__TO BE DONE__
Leave out every picture and restate word for word the lines from the one with "What is the interior angle at vertex C?" to the final line.

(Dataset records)
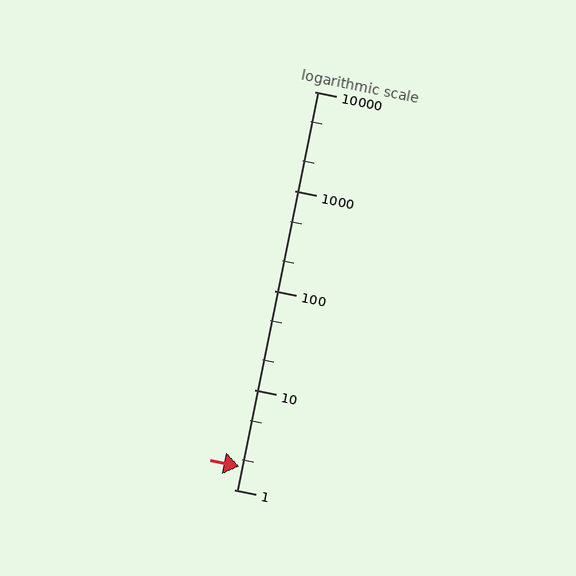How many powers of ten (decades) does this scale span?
The scale spans 4 decades, from 1 to 10000.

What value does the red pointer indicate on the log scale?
The pointer indicates approximately 1.7.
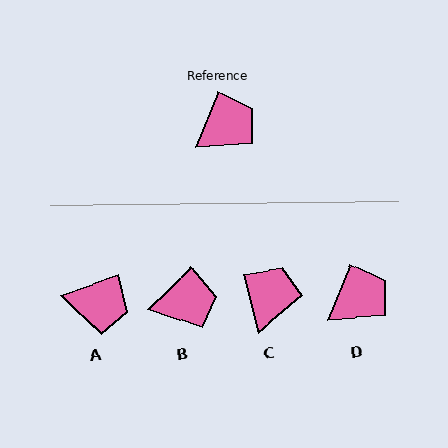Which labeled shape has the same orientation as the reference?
D.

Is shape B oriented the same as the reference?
No, it is off by about 23 degrees.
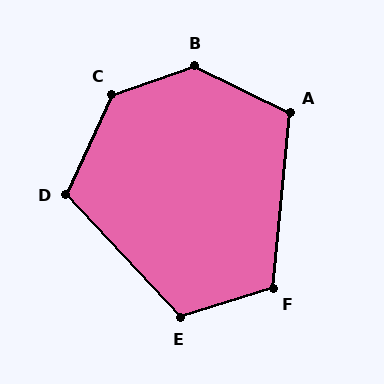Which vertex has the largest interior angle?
B, at approximately 135 degrees.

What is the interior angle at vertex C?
Approximately 134 degrees (obtuse).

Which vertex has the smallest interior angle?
A, at approximately 111 degrees.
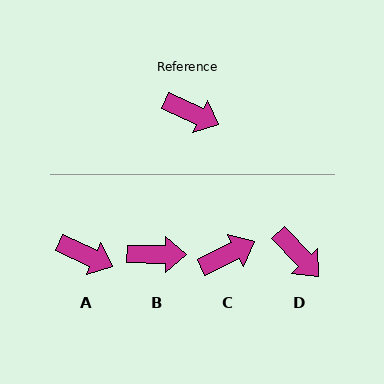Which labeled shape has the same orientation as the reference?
A.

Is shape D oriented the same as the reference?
No, it is off by about 22 degrees.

__SOLUTION TO THIS TASK__
What is the interior angle at vertex C?
Approximately 134 degrees (obtuse).

Which vertex has the smallest interior angle?
A, at approximately 111 degrees.
Which labeled shape has the same orientation as the reference?
A.

Is shape D oriented the same as the reference?
No, it is off by about 22 degrees.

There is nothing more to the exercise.